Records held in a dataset
..........

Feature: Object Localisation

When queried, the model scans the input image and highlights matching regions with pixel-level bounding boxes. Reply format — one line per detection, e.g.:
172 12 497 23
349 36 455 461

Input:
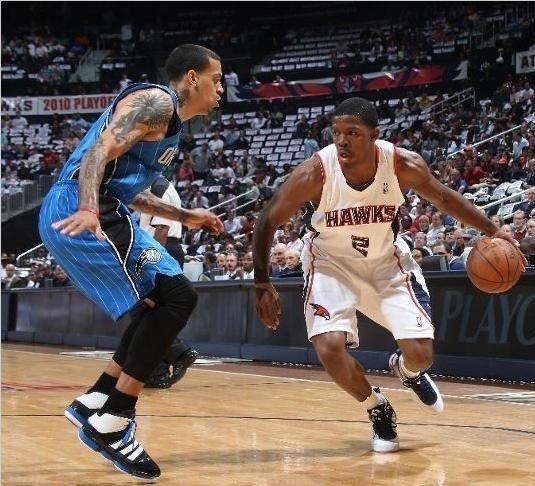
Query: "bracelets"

..........

▶ [Challenge]:
Please recast every line of the listing above as a numbered list, dropping blank lines and leaving the pictures out.

▶ [Solution for this task]:
1. Feature: Object Localisation
2. When queried, the model scans the input image and highlights matching regions with pixel-level bounding boxes. Reply format — one line per detection, e.g.:
3. 172 12 497 23
4. 349 36 455 461
5. Input:
6. Query: "bracelets"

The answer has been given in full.